■ TASK TO CARRY OUT:
If an entry below holds a picture, skip the picture and copy everything else exactly.

==*==

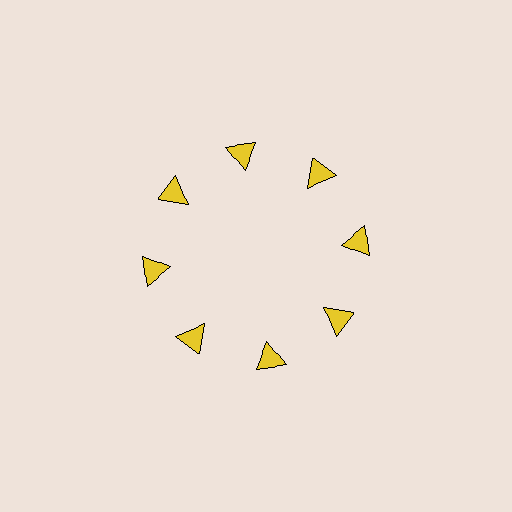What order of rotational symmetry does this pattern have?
This pattern has 8-fold rotational symmetry.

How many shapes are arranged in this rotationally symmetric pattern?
There are 8 shapes, arranged in 8 groups of 1.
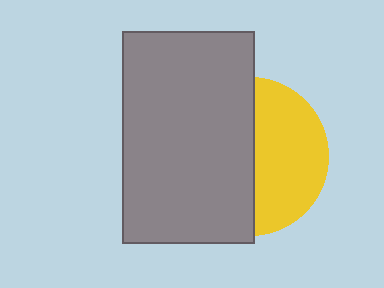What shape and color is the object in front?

==*==

■ ANSWER TO THIS TASK:
What order of rotational symmetry does this pattern have?
This pattern has 8-fold rotational symmetry.

How many shapes are arranged in this rotationally symmetric pattern?
There are 8 shapes, arranged in 8 groups of 1.
What shape and color is the object in front?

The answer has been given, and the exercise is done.